Records =>
= = = = =

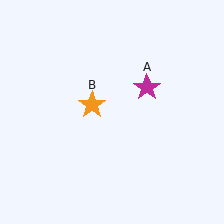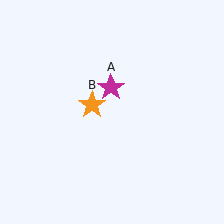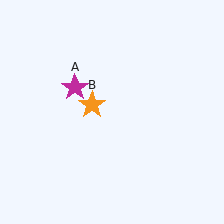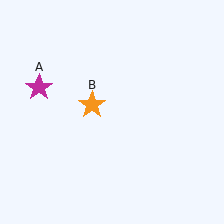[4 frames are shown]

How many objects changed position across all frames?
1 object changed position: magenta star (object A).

= = = = =

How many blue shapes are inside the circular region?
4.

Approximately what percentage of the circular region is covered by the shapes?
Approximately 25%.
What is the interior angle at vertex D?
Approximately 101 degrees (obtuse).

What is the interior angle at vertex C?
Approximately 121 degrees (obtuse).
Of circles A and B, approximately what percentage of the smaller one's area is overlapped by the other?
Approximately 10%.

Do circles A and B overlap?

= = = = =

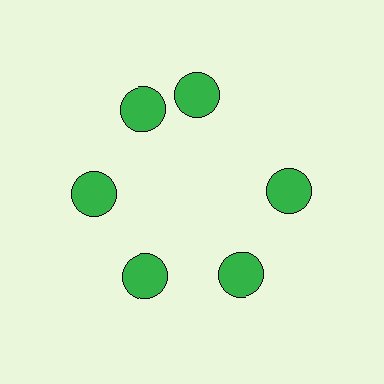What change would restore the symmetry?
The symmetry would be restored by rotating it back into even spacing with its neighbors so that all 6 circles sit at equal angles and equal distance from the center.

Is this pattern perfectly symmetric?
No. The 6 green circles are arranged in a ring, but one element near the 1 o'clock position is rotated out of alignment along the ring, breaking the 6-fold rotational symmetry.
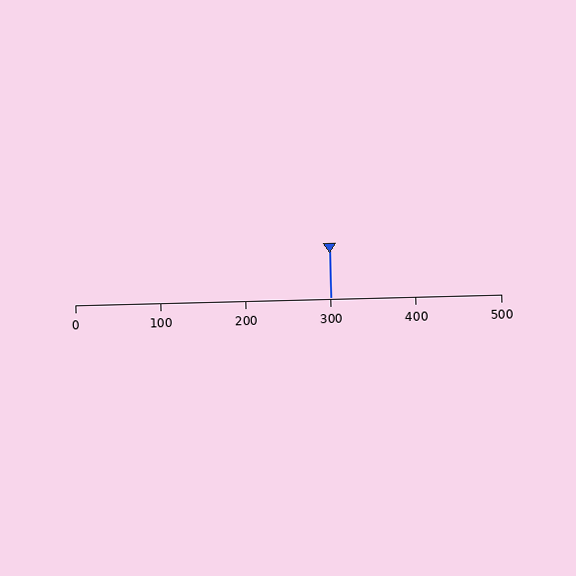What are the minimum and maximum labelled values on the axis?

= = = = =

Begin with the line that contains "What change would restore the symmetry?" and end with the line that contains "What are the"; write out both and all lines between exactly, but no pictures.

What change would restore the symmetry?
The symmetry would be restored by rotating it back into even spacing with its neighbors so that all 6 circles sit at equal angles and equal distance from the center.

Is this pattern perfectly symmetric?
No. The 6 green circles are arranged in a ring, but one element near the 1 o'clock position is rotated out of alignment along the ring, breaking the 6-fold rotational symmetry.
What are the minimum and maximum labelled values on the axis?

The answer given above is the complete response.